>> Start
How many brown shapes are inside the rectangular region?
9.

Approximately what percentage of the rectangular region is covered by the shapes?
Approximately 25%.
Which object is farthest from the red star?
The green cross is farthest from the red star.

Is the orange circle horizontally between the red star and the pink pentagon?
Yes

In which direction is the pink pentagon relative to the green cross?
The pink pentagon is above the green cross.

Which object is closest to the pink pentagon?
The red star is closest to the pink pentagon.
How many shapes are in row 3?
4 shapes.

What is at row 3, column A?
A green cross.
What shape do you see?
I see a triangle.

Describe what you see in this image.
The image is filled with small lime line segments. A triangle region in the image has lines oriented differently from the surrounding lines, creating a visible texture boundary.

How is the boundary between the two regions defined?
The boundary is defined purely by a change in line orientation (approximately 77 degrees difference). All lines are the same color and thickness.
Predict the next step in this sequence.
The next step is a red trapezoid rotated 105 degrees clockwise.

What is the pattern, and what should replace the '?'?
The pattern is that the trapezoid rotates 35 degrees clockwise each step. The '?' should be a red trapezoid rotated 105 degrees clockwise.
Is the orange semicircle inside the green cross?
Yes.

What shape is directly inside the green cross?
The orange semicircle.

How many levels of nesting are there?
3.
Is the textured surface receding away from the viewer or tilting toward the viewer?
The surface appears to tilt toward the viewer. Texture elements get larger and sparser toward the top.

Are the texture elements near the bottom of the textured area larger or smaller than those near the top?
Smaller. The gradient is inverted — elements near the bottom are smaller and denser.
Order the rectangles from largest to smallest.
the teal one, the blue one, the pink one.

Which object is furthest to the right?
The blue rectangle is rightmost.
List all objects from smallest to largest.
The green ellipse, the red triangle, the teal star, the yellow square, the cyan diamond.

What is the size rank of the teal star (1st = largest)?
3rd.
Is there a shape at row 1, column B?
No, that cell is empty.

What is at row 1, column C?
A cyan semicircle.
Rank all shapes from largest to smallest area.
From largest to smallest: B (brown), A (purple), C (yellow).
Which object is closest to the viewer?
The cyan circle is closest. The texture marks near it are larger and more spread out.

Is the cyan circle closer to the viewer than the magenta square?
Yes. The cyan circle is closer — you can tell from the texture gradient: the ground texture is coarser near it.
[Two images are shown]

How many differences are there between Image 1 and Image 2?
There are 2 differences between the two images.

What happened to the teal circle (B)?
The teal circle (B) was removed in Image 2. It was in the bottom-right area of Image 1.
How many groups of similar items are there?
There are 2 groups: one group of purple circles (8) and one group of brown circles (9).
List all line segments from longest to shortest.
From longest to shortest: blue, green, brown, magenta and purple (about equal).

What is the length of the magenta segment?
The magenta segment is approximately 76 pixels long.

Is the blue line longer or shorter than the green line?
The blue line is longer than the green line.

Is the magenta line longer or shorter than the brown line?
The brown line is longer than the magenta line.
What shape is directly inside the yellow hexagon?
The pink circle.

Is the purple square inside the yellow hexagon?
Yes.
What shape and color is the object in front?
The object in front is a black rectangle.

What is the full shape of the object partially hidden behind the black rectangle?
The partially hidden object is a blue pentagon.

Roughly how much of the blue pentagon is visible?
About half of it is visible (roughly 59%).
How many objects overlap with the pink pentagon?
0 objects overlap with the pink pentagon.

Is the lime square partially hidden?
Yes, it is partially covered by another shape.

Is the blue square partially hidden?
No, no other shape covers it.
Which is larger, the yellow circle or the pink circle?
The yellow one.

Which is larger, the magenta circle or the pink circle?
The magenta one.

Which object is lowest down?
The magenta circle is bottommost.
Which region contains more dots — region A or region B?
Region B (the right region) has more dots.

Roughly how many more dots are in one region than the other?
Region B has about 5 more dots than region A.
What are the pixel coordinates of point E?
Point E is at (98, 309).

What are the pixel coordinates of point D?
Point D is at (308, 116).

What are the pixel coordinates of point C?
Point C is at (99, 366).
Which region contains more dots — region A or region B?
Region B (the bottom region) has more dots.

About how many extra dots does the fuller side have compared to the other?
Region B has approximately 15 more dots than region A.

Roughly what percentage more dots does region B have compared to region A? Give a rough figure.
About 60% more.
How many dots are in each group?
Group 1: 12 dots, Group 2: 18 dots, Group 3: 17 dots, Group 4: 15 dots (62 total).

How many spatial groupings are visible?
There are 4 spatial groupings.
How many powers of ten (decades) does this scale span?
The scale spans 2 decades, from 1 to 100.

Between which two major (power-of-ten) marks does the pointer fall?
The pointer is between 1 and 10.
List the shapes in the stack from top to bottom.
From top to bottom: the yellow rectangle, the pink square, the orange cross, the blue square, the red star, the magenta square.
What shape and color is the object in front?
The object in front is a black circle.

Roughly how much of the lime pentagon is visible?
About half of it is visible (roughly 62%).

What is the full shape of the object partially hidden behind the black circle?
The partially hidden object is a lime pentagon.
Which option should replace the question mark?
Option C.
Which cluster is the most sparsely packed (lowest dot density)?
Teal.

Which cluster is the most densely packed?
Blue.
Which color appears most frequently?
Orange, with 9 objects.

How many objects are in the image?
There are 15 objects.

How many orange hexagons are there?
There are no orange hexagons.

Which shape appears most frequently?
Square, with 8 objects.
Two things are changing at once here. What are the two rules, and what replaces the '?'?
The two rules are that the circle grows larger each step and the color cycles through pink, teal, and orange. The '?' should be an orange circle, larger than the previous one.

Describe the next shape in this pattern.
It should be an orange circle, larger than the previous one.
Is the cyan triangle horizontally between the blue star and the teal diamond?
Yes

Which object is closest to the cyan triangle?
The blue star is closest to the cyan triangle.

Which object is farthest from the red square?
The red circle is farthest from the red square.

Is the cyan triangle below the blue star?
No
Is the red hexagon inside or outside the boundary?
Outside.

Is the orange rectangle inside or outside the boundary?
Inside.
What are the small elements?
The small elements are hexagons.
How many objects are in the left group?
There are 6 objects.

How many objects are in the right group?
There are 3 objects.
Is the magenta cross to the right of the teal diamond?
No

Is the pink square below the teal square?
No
>> End
▶ [Goal of the exercise]:
Repeat all of the records above exactly as they appear.

▶ [Solution to this task]:
How many brown shapes are inside the rectangular region?
9.

Approximately what percentage of the rectangular region is covered by the shapes?
Approximately 25%.
Which object is farthest from the red star?
The green cross is farthest from the red star.

Is the orange circle horizontally between the red star and the pink pentagon?
Yes

In which direction is the pink pentagon relative to the green cross?
The pink pentagon is above the green cross.

Which object is closest to the pink pentagon?
The red star is closest to the pink pentagon.
How many shapes are in row 3?
4 shapes.

What is at row 3, column A?
A green cross.
What shape do you see?
I see a triangle.

Describe what you see in this image.
The image is filled with small lime line segments. A triangle region in the image has lines oriented differently from the surrounding lines, creating a visible texture boundary.

How is the boundary between the two regions defined?
The boundary is defined purely by a change in line orientation (approximately 77 degrees difference). All lines are the same color and thickness.
Predict the next step in this sequence.
The next step is a red trapezoid rotated 105 degrees clockwise.

What is the pattern, and what should replace the '?'?
The pattern is that the trapezoid rotates 35 degrees clockwise each step. The '?' should be a red trapezoid rotated 105 degrees clockwise.
Is the orange semicircle inside the green cross?
Yes.

What shape is directly inside the green cross?
The orange semicircle.

How many levels of nesting are there?
3.
Is the textured surface receding away from the viewer or tilting toward the viewer?
The surface appears to tilt toward the viewer. Texture elements get larger and sparser toward the top.

Are the texture elements near the bottom of the textured area larger or smaller than those near the top?
Smaller. The gradient is inverted — elements near the bottom are smaller and denser.
Order the rectangles from largest to smallest.
the teal one, the blue one, the pink one.

Which object is furthest to the right?
The blue rectangle is rightmost.
List all objects from smallest to largest.
The green ellipse, the red triangle, the teal star, the yellow square, the cyan diamond.

What is the size rank of the teal star (1st = largest)?
3rd.
Is there a shape at row 1, column B?
No, that cell is empty.

What is at row 1, column C?
A cyan semicircle.
Rank all shapes from largest to smallest area.
From largest to smallest: B (brown), A (purple), C (yellow).
Which object is closest to the viewer?
The cyan circle is closest. The texture marks near it are larger and more spread out.

Is the cyan circle closer to the viewer than the magenta square?
Yes. The cyan circle is closer — you can tell from the texture gradient: the ground texture is coarser near it.
[Two images are shown]

How many differences are there between Image 1 and Image 2?
There are 2 differences between the two images.

What happened to the teal circle (B)?
The teal circle (B) was removed in Image 2. It was in the bottom-right area of Image 1.
How many groups of similar items are there?
There are 2 groups: one group of purple circles (8) and one group of brown circles (9).
List all line segments from longest to shortest.
From longest to shortest: blue, green, brown, magenta and purple (about equal).

What is the length of the magenta segment?
The magenta segment is approximately 76 pixels long.

Is the blue line longer or shorter than the green line?
The blue line is longer than the green line.

Is the magenta line longer or shorter than the brown line?
The brown line is longer than the magenta line.
What shape is directly inside the yellow hexagon?
The pink circle.

Is the purple square inside the yellow hexagon?
Yes.
What shape and color is the object in front?
The object in front is a black rectangle.

What is the full shape of the object partially hidden behind the black rectangle?
The partially hidden object is a blue pentagon.

Roughly how much of the blue pentagon is visible?
About half of it is visible (roughly 59%).
How many objects overlap with the pink pentagon?
0 objects overlap with the pink pentagon.

Is the lime square partially hidden?
Yes, it is partially covered by another shape.

Is the blue square partially hidden?
No, no other shape covers it.
Which is larger, the yellow circle or the pink circle?
The yellow one.

Which is larger, the magenta circle or the pink circle?
The magenta one.

Which object is lowest down?
The magenta circle is bottommost.
Which region contains more dots — region A or region B?
Region B (the right region) has more dots.

Roughly how many more dots are in one region than the other?
Region B has about 5 more dots than region A.
What are the pixel coordinates of point E?
Point E is at (98, 309).

What are the pixel coordinates of point D?
Point D is at (308, 116).

What are the pixel coordinates of point C?
Point C is at (99, 366).
Which region contains more dots — region A or region B?
Region B (the bottom region) has more dots.

About how many extra dots does the fuller side have compared to the other?
Region B has approximately 15 more dots than region A.

Roughly what percentage more dots does region B have compared to region A? Give a rough figure.
About 60% more.
How many dots are in each group?
Group 1: 12 dots, Group 2: 18 dots, Group 3: 17 dots, Group 4: 15 dots (62 total).

How many spatial groupings are visible?
There are 4 spatial groupings.
How many powers of ten (decades) does this scale span?
The scale spans 2 decades, from 1 to 100.

Between which two major (power-of-ten) marks does the pointer fall?
The pointer is between 1 and 10.
List the shapes in the stack from top to bottom.
From top to bottom: the yellow rectangle, the pink square, the orange cross, the blue square, the red star, the magenta square.
What shape and color is the object in front?
The object in front is a black circle.

Roughly how much of the lime pentagon is visible?
About half of it is visible (roughly 62%).

What is the full shape of the object partially hidden behind the black circle?
The partially hidden object is a lime pentagon.
Which option should replace the question mark?
Option C.
Which cluster is the most sparsely packed (lowest dot density)?
Teal.

Which cluster is the most densely packed?
Blue.
Which color appears most frequently?
Orange, with 9 objects.

How many objects are in the image?
There are 15 objects.

How many orange hexagons are there?
There are no orange hexagons.

Which shape appears most frequently?
Square, with 8 objects.
Two things are changing at once here. What are the two rules, and what replaces the '?'?
The two rules are that the circle grows larger each step and the color cycles through pink, teal, and orange. The '?' should be an orange circle, larger than the previous one.

Describe the next shape in this pattern.
It should be an orange circle, larger than the previous one.
Is the cyan triangle horizontally between the blue star and the teal diamond?
Yes

Which object is closest to the cyan triangle?
The blue star is closest to the cyan triangle.

Which object is farthest from the red square?
The red circle is farthest from the red square.

Is the cyan triangle below the blue star?
No
Is the red hexagon inside or outside the boundary?
Outside.

Is the orange rectangle inside or outside the boundary?
Inside.
What are the small elements?
The small elements are hexagons.
How many objects are in the left group?
There are 6 objects.

How many objects are in the right group?
There are 3 objects.
Is the magenta cross to the right of the teal diamond?
No

Is the pink square below the teal square?
No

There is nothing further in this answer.